Your objective >>
Pull out and copy every line of the records below that contains the word "heart". Case counts.

Exercise input >>
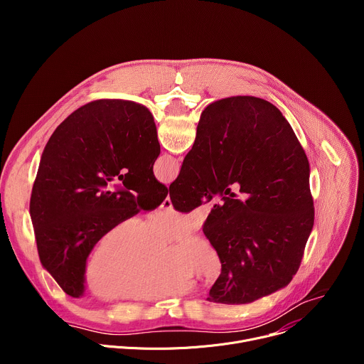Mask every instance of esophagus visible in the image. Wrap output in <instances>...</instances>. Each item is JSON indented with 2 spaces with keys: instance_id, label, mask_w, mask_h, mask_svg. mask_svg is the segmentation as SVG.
Returning <instances> with one entry per match:
<instances>
[{
  "instance_id": "obj_1",
  "label": "esophagus",
  "mask_w": 364,
  "mask_h": 364,
  "mask_svg": "<svg viewBox=\"0 0 364 364\" xmlns=\"http://www.w3.org/2000/svg\"><path fill=\"white\" fill-rule=\"evenodd\" d=\"M160 207H161L163 210H171V209H173V204H171V200H170V197H167V198H166V200L161 203V205H160Z\"/></svg>"
}]
</instances>
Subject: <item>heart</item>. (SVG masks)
Segmentation results:
<instances>
[{
	"instance_id": "obj_1",
	"label": "heart",
	"mask_w": 364,
	"mask_h": 364,
	"mask_svg": "<svg viewBox=\"0 0 364 364\" xmlns=\"http://www.w3.org/2000/svg\"><path fill=\"white\" fill-rule=\"evenodd\" d=\"M196 213L164 212L148 218L114 220L95 242L85 265V282L100 298L151 302L193 291L191 278L213 284L222 259L201 236L186 235L167 247L168 239L198 226Z\"/></svg>"
}]
</instances>
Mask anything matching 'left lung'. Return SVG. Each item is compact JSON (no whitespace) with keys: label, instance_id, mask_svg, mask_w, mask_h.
Returning <instances> with one entry per match:
<instances>
[{"label":"left lung","instance_id":"obj_1","mask_svg":"<svg viewBox=\"0 0 364 364\" xmlns=\"http://www.w3.org/2000/svg\"><path fill=\"white\" fill-rule=\"evenodd\" d=\"M159 155L151 112L129 100L90 102L50 136L30 218L40 262L68 295H83L86 259L103 230L166 200L168 190L152 173Z\"/></svg>","mask_w":364,"mask_h":364}]
</instances>
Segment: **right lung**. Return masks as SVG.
<instances>
[{"instance_id": "1", "label": "right lung", "mask_w": 364, "mask_h": 364, "mask_svg": "<svg viewBox=\"0 0 364 364\" xmlns=\"http://www.w3.org/2000/svg\"><path fill=\"white\" fill-rule=\"evenodd\" d=\"M215 196L222 200L203 233L222 274L207 301L249 304L285 288L313 230L314 203L306 155L268 100L232 96L203 111L170 198L188 213Z\"/></svg>"}]
</instances>
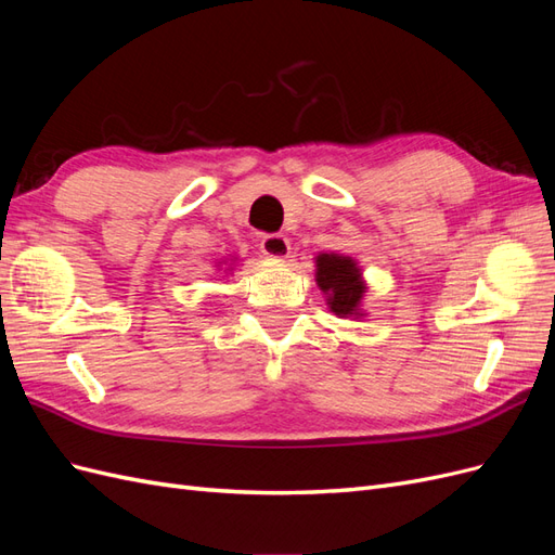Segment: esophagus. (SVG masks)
Here are the masks:
<instances>
[{"instance_id":"1","label":"esophagus","mask_w":555,"mask_h":555,"mask_svg":"<svg viewBox=\"0 0 555 555\" xmlns=\"http://www.w3.org/2000/svg\"><path fill=\"white\" fill-rule=\"evenodd\" d=\"M259 247H261L263 255L271 257V259H284V257H289V249H292L289 238L280 236V233H266V236H261Z\"/></svg>"}]
</instances>
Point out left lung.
Listing matches in <instances>:
<instances>
[{
  "label": "left lung",
  "mask_w": 555,
  "mask_h": 555,
  "mask_svg": "<svg viewBox=\"0 0 555 555\" xmlns=\"http://www.w3.org/2000/svg\"><path fill=\"white\" fill-rule=\"evenodd\" d=\"M317 284L328 294V306L335 314H357L359 300L363 296V282L354 261L347 257L319 255Z\"/></svg>",
  "instance_id": "obj_1"
}]
</instances>
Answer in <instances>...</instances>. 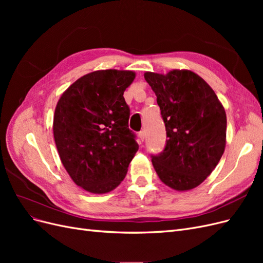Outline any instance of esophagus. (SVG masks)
I'll use <instances>...</instances> for the list:
<instances>
[{"label": "esophagus", "instance_id": "1", "mask_svg": "<svg viewBox=\"0 0 263 263\" xmlns=\"http://www.w3.org/2000/svg\"><path fill=\"white\" fill-rule=\"evenodd\" d=\"M145 132L144 130H141V132H139L138 133V138H139V142L141 144V142H144V140H145Z\"/></svg>", "mask_w": 263, "mask_h": 263}]
</instances>
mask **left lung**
<instances>
[{"instance_id": "1", "label": "left lung", "mask_w": 263, "mask_h": 263, "mask_svg": "<svg viewBox=\"0 0 263 263\" xmlns=\"http://www.w3.org/2000/svg\"><path fill=\"white\" fill-rule=\"evenodd\" d=\"M145 79L157 95L166 132L164 149L151 155L154 168L171 189H194L224 154L225 109L212 87L192 71L146 72Z\"/></svg>"}]
</instances>
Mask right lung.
I'll list each match as a JSON object with an SVG mask.
<instances>
[{"label":"right lung","instance_id":"1","mask_svg":"<svg viewBox=\"0 0 263 263\" xmlns=\"http://www.w3.org/2000/svg\"><path fill=\"white\" fill-rule=\"evenodd\" d=\"M133 71H94L71 84L53 115V137L61 162L78 186L94 194L119 185L138 150L128 128L124 91Z\"/></svg>","mask_w":263,"mask_h":263}]
</instances>
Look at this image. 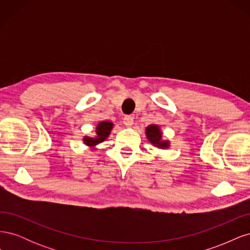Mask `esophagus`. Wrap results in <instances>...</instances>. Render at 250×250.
I'll return each instance as SVG.
<instances>
[{
  "mask_svg": "<svg viewBox=\"0 0 250 250\" xmlns=\"http://www.w3.org/2000/svg\"><path fill=\"white\" fill-rule=\"evenodd\" d=\"M123 123L127 127H131L132 124H133V118L131 116H125L123 118Z\"/></svg>",
  "mask_w": 250,
  "mask_h": 250,
  "instance_id": "1",
  "label": "esophagus"
}]
</instances>
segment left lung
<instances>
[{"instance_id": "obj_1", "label": "left lung", "mask_w": 250, "mask_h": 250, "mask_svg": "<svg viewBox=\"0 0 250 250\" xmlns=\"http://www.w3.org/2000/svg\"><path fill=\"white\" fill-rule=\"evenodd\" d=\"M146 135L149 142L152 144L153 146L160 148V149H166L169 148L170 146V142L169 141H164L162 139L163 133L160 129V127L155 124L149 125L146 127Z\"/></svg>"}]
</instances>
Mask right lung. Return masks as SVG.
<instances>
[{
  "label": "right lung",
  "instance_id": "right-lung-1",
  "mask_svg": "<svg viewBox=\"0 0 250 250\" xmlns=\"http://www.w3.org/2000/svg\"><path fill=\"white\" fill-rule=\"evenodd\" d=\"M113 124L112 122H109V121H102L96 127V135L94 138L90 137H84L83 139V142L86 146L89 147H95L98 144H100L104 142L108 138V135L110 134V131L112 129Z\"/></svg>",
  "mask_w": 250,
  "mask_h": 250
}]
</instances>
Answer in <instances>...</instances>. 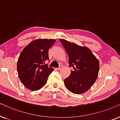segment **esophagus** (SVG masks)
<instances>
[{"instance_id":"34e87169","label":"esophagus","mask_w":120,"mask_h":120,"mask_svg":"<svg viewBox=\"0 0 120 120\" xmlns=\"http://www.w3.org/2000/svg\"><path fill=\"white\" fill-rule=\"evenodd\" d=\"M62 68H63V66H62V65H60V67H59V68H57V69L58 70H60L62 69Z\"/></svg>"}]
</instances>
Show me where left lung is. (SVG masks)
<instances>
[{
  "instance_id": "left-lung-1",
  "label": "left lung",
  "mask_w": 120,
  "mask_h": 120,
  "mask_svg": "<svg viewBox=\"0 0 120 120\" xmlns=\"http://www.w3.org/2000/svg\"><path fill=\"white\" fill-rule=\"evenodd\" d=\"M60 41L69 56V67H73L68 78L64 80L65 86L75 94L85 93L94 84L99 69L98 59L88 47L71 43L64 39Z\"/></svg>"
}]
</instances>
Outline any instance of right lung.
<instances>
[{
    "label": "right lung",
    "mask_w": 120,
    "mask_h": 120,
    "mask_svg": "<svg viewBox=\"0 0 120 120\" xmlns=\"http://www.w3.org/2000/svg\"><path fill=\"white\" fill-rule=\"evenodd\" d=\"M55 41V39L34 40L24 47L19 55L18 75L23 85L31 91L42 88L54 70L48 67L45 62L49 60V50Z\"/></svg>",
    "instance_id": "obj_1"
}]
</instances>
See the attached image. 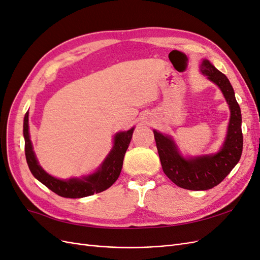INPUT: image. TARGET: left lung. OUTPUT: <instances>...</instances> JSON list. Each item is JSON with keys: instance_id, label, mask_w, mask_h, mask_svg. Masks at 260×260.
Instances as JSON below:
<instances>
[{"instance_id": "obj_1", "label": "left lung", "mask_w": 260, "mask_h": 260, "mask_svg": "<svg viewBox=\"0 0 260 260\" xmlns=\"http://www.w3.org/2000/svg\"><path fill=\"white\" fill-rule=\"evenodd\" d=\"M201 72L219 86L230 107L231 117L228 136L221 149L211 156L185 159L179 154L171 138L154 130L157 151L165 175L178 186L191 191L209 190L218 185L239 162L243 151L241 109L229 79L206 59L202 62Z\"/></svg>"}]
</instances>
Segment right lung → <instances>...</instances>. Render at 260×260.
Masks as SVG:
<instances>
[{
    "instance_id": "add662e5",
    "label": "right lung",
    "mask_w": 260,
    "mask_h": 260,
    "mask_svg": "<svg viewBox=\"0 0 260 260\" xmlns=\"http://www.w3.org/2000/svg\"><path fill=\"white\" fill-rule=\"evenodd\" d=\"M133 129L135 128L125 132L117 133L115 136L113 149L95 174L83 179L59 180L46 174L40 165L38 164L32 149V144L30 141L27 112L25 119H23V137H25V154L28 167L35 178L61 198L80 199L93 195L94 193L103 192L109 186H112L120 175L123 157L130 144Z\"/></svg>"
}]
</instances>
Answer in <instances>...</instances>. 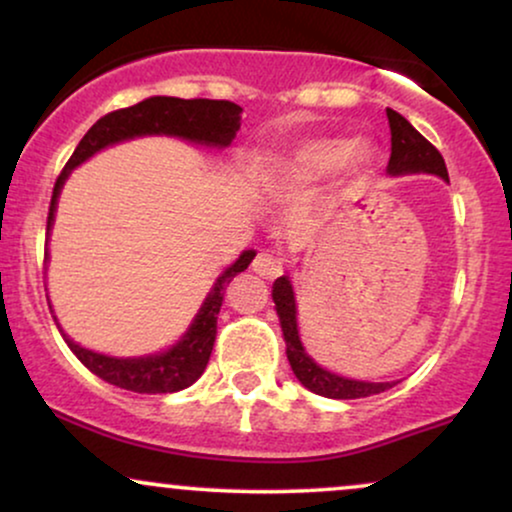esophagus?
<instances>
[{
    "label": "esophagus",
    "mask_w": 512,
    "mask_h": 512,
    "mask_svg": "<svg viewBox=\"0 0 512 512\" xmlns=\"http://www.w3.org/2000/svg\"><path fill=\"white\" fill-rule=\"evenodd\" d=\"M252 271L262 278H276L283 274V260L281 257H276L274 252L264 250L255 257V262H252Z\"/></svg>",
    "instance_id": "34e87169"
}]
</instances>
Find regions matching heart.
<instances>
[{
    "label": "heart",
    "mask_w": 512,
    "mask_h": 512,
    "mask_svg": "<svg viewBox=\"0 0 512 512\" xmlns=\"http://www.w3.org/2000/svg\"><path fill=\"white\" fill-rule=\"evenodd\" d=\"M371 163V148L364 141L340 137H314L302 141L283 163V177L290 184H314L338 167H364Z\"/></svg>",
    "instance_id": "obj_1"
}]
</instances>
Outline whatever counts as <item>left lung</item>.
<instances>
[{
    "label": "left lung",
    "instance_id": "8db88e82",
    "mask_svg": "<svg viewBox=\"0 0 512 512\" xmlns=\"http://www.w3.org/2000/svg\"><path fill=\"white\" fill-rule=\"evenodd\" d=\"M387 120H390L392 132V153L390 163H387V174L399 177V174H437L444 181H449L442 153L430 144L416 127L411 125L404 115H399L392 108H387ZM271 297L276 302V314L281 319L283 340H286V354L293 368L295 378L307 387L309 392L321 394L328 399H361L371 397L390 390L394 383H366V380H352L335 375L326 368H321L316 361L304 352L300 333H297V307L293 283L288 276H281L274 281Z\"/></svg>",
    "mask_w": 512,
    "mask_h": 512
}]
</instances>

Exercise solution >>
Subject: <item>heart</item>. (SVG masks)
	"label": "heart",
Find regions matching heart.
    "label": "heart",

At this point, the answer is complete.